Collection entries
---+---
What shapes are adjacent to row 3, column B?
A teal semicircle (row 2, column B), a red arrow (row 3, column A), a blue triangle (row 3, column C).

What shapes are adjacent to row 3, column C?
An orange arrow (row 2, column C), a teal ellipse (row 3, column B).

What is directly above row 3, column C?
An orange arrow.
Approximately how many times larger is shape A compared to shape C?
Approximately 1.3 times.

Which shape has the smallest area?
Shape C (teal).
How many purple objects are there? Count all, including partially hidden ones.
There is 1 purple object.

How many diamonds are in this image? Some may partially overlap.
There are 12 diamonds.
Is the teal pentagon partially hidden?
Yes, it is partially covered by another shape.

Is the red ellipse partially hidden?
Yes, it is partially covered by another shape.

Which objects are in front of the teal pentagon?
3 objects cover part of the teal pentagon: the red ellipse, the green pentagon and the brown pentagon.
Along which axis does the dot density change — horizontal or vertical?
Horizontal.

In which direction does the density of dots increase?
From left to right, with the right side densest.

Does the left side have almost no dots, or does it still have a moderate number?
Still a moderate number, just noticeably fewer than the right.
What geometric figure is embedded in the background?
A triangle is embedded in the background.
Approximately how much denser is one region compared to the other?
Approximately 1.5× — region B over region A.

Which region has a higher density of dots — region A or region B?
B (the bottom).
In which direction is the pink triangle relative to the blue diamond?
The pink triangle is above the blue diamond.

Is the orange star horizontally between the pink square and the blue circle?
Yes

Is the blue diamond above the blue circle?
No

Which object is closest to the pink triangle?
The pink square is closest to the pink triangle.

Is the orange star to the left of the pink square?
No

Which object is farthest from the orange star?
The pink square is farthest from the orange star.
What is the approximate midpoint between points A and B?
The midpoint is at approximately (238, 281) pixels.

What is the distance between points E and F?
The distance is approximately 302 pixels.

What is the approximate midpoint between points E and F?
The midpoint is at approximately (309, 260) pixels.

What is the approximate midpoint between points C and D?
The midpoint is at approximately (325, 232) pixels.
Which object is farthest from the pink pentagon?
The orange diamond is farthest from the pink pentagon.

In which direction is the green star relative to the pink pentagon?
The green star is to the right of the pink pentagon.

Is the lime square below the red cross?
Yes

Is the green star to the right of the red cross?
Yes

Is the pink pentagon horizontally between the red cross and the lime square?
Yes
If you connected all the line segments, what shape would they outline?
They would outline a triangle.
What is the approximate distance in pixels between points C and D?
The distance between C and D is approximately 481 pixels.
---+---
→ Required work
Exactly and only the lines from the one containing "What is the approximate distance" through the end of the material are to be reproduced, both ends included.

→ The answer
What is the approximate distance in pixels between points C and D?
The distance between C and D is approximately 481 pixels.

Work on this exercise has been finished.